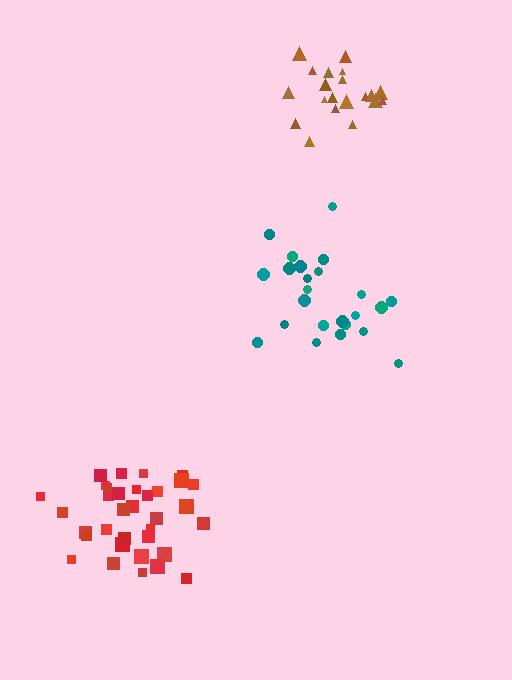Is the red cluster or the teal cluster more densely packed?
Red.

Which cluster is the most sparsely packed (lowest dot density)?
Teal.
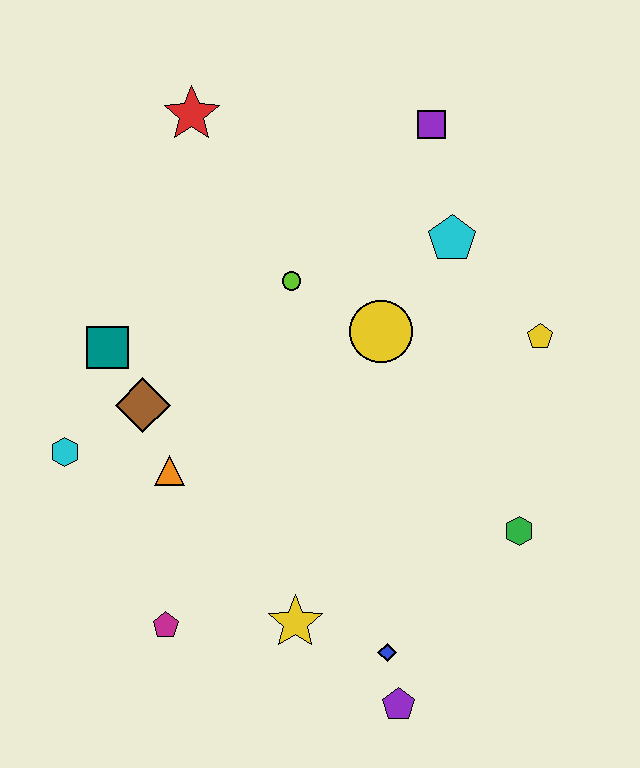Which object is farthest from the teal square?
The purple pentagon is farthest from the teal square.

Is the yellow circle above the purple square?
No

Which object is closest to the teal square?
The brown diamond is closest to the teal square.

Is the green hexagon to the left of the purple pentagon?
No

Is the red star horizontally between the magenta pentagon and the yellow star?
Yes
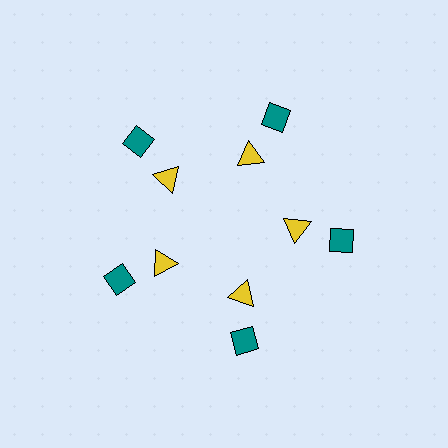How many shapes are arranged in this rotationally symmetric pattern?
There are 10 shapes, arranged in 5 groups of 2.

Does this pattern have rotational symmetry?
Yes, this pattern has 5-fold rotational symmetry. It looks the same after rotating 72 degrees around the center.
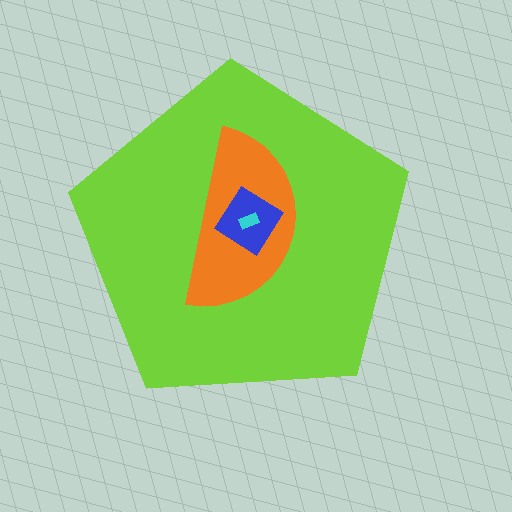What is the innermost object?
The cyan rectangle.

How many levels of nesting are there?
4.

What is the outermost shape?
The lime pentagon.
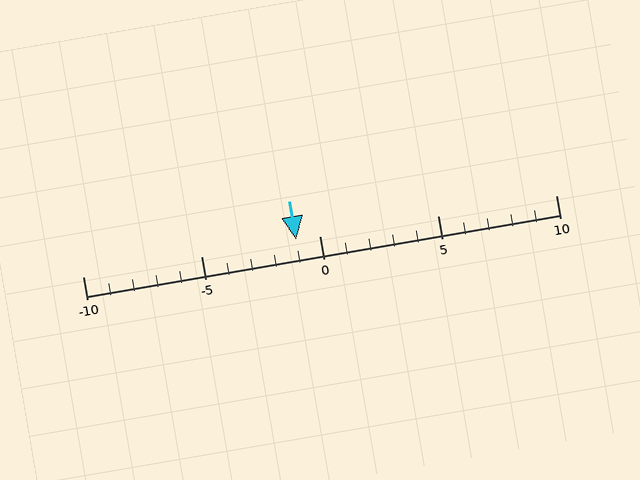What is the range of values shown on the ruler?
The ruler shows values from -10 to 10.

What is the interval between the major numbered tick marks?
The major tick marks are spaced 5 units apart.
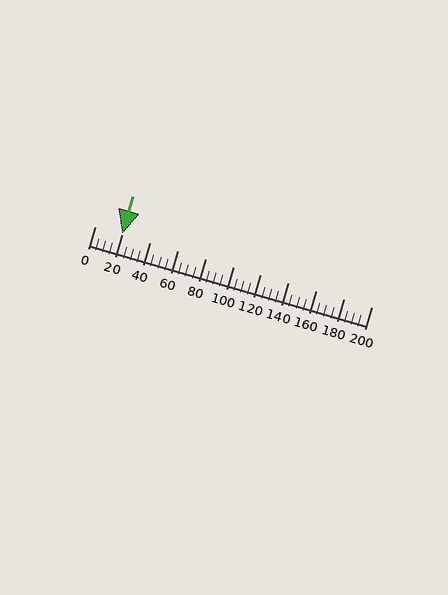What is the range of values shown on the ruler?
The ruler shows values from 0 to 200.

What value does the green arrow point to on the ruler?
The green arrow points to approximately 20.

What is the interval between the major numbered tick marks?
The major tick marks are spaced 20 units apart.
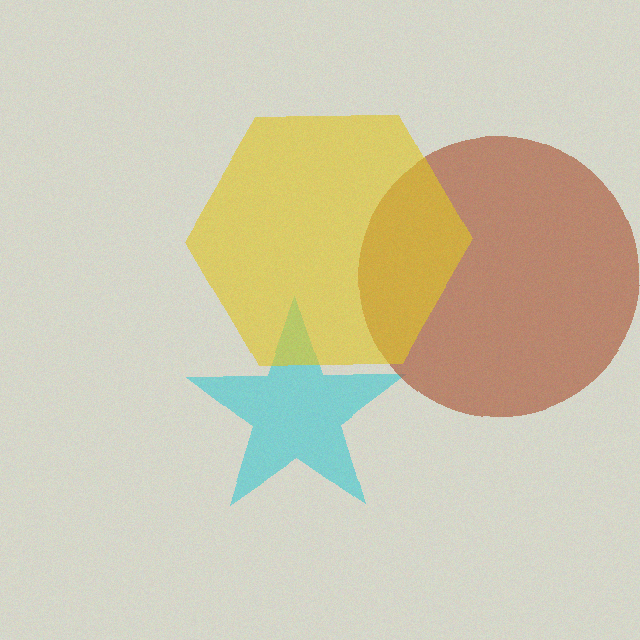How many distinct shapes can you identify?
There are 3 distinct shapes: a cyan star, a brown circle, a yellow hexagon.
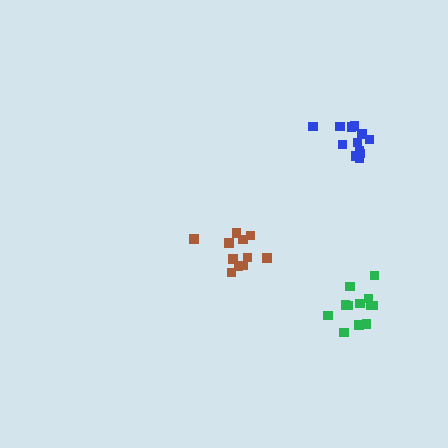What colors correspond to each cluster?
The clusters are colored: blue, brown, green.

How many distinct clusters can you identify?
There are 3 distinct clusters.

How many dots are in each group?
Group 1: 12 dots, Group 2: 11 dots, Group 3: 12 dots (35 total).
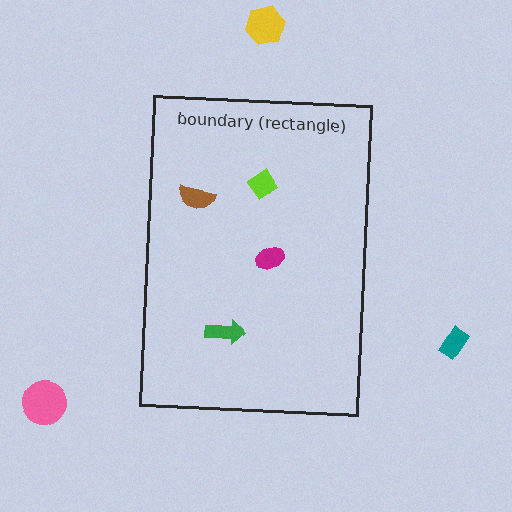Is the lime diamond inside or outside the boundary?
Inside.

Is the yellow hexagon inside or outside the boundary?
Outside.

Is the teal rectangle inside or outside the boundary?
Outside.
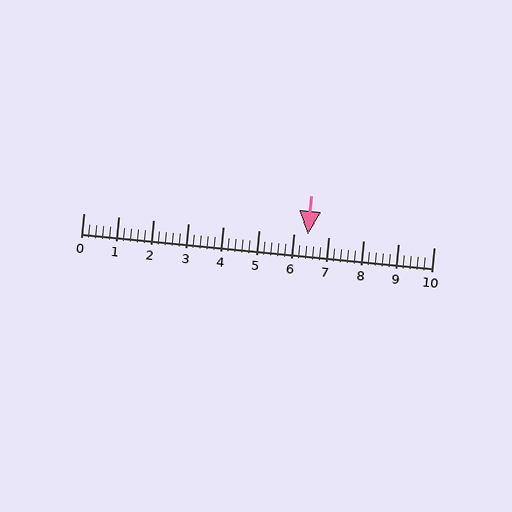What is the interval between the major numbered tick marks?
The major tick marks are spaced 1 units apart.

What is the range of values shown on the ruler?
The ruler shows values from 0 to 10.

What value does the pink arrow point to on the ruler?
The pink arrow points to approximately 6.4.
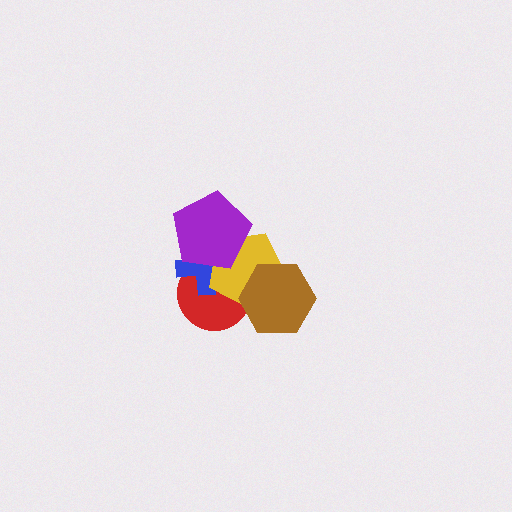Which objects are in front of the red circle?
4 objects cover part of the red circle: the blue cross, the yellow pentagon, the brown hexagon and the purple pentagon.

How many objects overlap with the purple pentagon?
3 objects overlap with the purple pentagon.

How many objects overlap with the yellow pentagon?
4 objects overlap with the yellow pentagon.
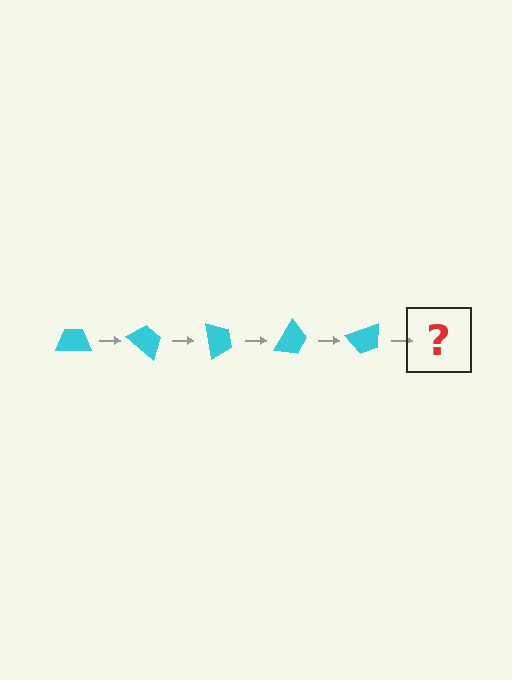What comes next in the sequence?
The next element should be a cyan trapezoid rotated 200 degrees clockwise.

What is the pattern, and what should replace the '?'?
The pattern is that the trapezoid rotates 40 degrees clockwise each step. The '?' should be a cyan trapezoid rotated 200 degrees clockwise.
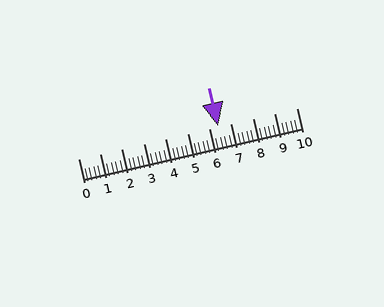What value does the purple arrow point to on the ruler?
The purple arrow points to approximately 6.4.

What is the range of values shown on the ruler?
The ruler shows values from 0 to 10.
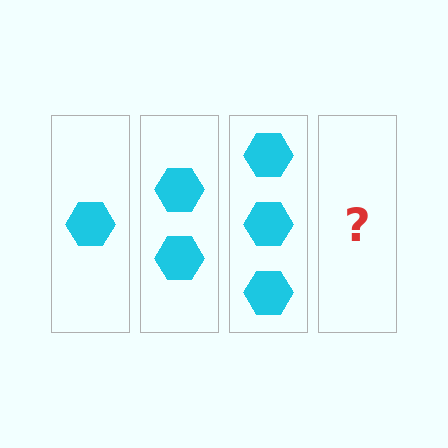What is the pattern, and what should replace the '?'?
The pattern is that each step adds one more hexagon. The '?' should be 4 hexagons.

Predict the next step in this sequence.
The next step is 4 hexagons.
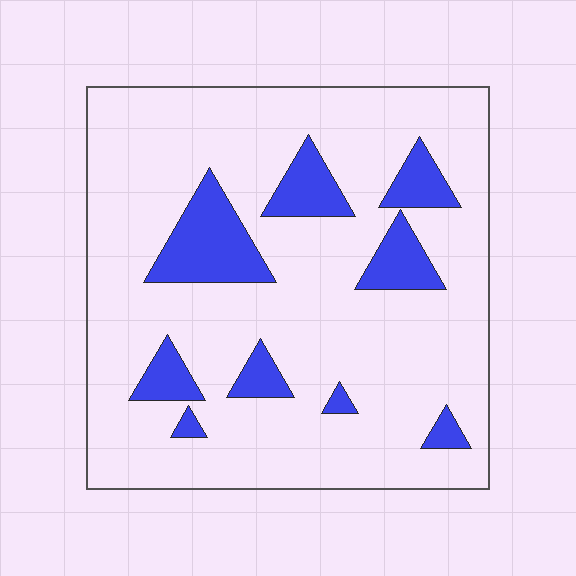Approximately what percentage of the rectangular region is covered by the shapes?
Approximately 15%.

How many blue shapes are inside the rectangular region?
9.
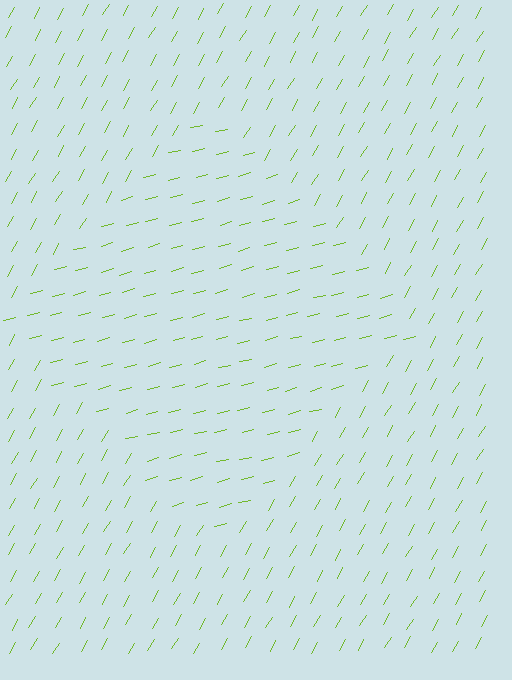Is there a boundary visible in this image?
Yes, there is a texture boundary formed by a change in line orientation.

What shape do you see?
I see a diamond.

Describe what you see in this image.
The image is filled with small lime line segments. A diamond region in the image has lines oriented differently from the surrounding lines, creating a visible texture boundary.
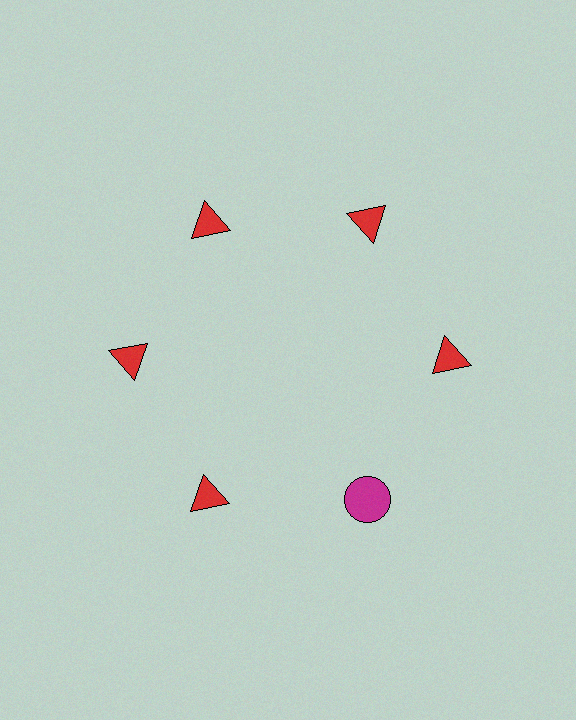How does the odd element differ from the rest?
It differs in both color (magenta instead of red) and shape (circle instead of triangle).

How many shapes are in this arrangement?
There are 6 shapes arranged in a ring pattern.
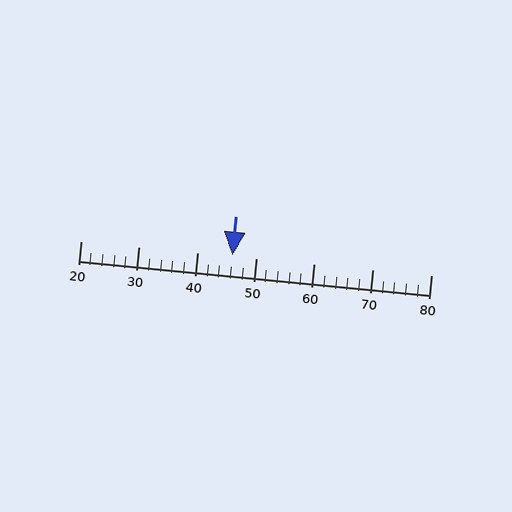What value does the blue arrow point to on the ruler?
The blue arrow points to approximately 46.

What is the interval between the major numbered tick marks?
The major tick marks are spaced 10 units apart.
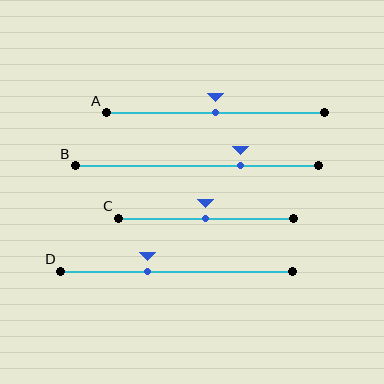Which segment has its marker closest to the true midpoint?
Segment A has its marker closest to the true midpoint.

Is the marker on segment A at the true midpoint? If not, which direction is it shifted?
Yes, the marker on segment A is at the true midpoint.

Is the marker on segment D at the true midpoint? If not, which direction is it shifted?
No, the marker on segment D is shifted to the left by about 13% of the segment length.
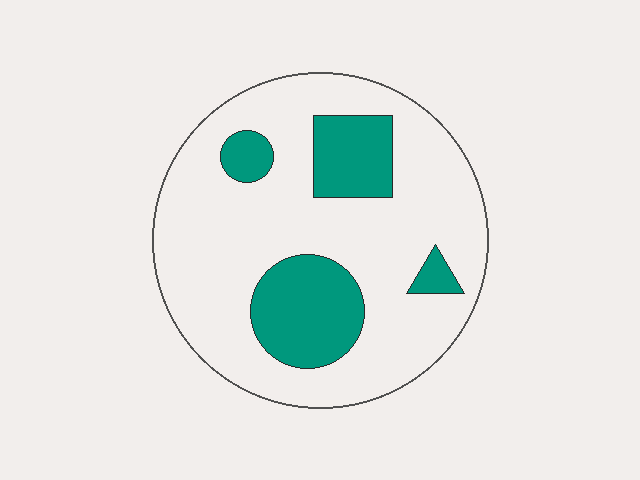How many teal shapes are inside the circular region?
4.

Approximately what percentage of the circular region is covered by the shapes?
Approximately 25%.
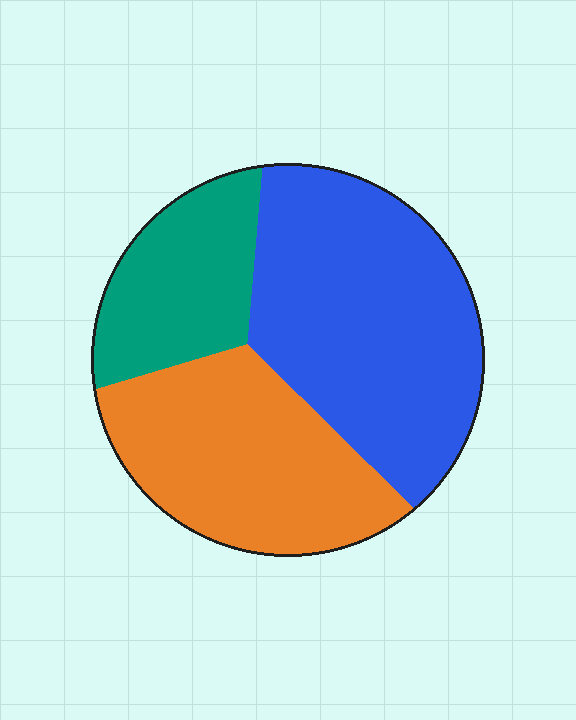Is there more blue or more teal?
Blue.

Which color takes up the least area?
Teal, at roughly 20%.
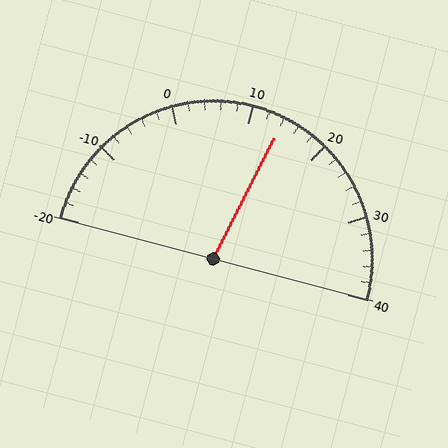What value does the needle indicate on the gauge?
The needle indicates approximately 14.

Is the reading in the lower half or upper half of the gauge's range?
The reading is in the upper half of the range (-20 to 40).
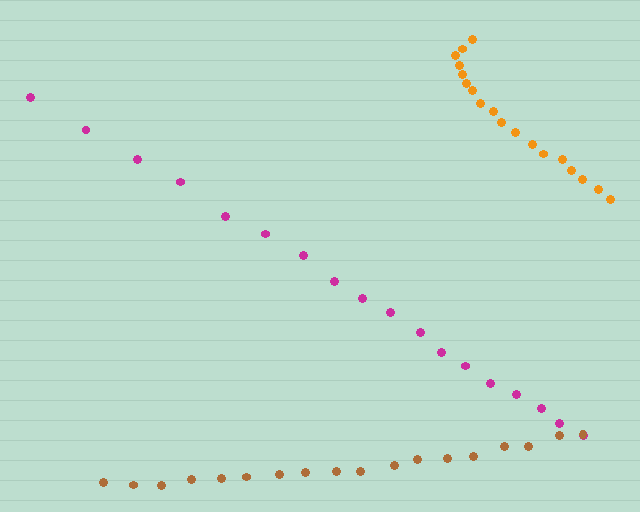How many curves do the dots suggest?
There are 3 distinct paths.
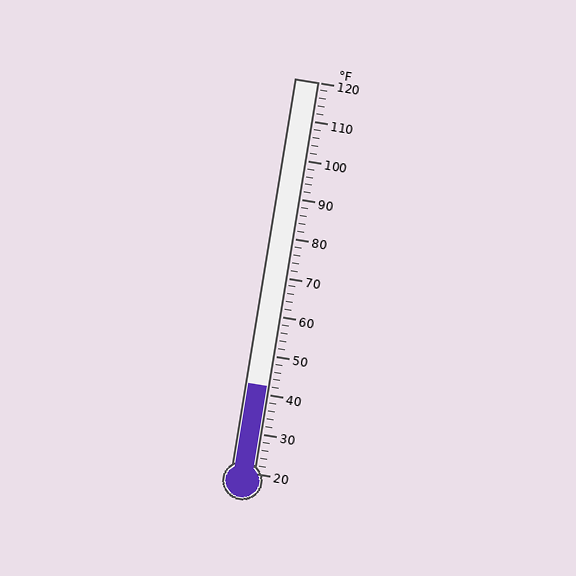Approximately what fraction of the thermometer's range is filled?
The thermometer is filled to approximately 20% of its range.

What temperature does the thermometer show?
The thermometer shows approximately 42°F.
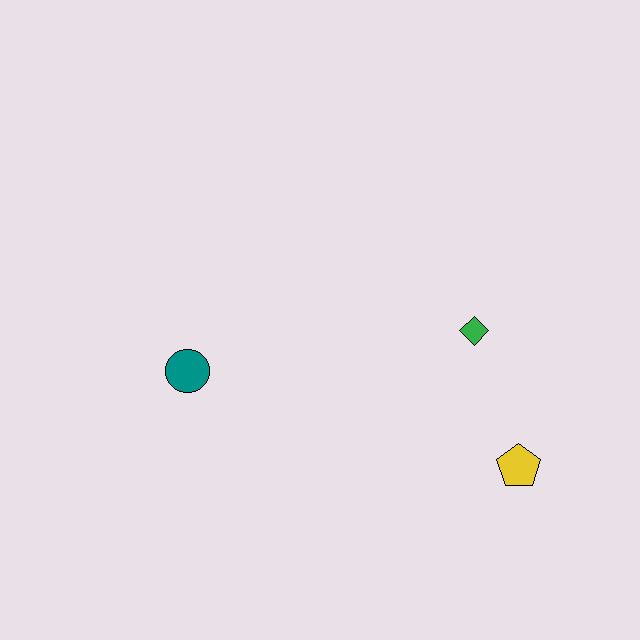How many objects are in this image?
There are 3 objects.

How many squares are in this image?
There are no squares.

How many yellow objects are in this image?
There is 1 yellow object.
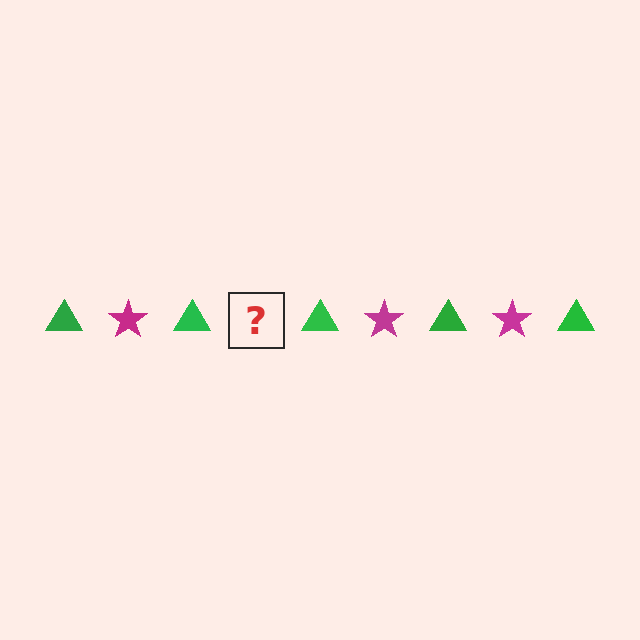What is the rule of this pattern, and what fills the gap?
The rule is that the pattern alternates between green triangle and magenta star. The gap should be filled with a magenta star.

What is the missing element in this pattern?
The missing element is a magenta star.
· · · ·
_PROBLEM DESCRIPTION:_
From the line containing "How many squares are in this image?" through the last line of the records, both included, output those lines exactly and nothing else; skip the pictures.

_SOLVED EXERCISE:_
How many squares are in this image?
There are no squares.

How many yellow objects are in this image?
There is 1 yellow object.
What is the rule of this pattern, and what fills the gap?
The rule is that the pattern alternates between green triangle and magenta star. The gap should be filled with a magenta star.

What is the missing element in this pattern?
The missing element is a magenta star.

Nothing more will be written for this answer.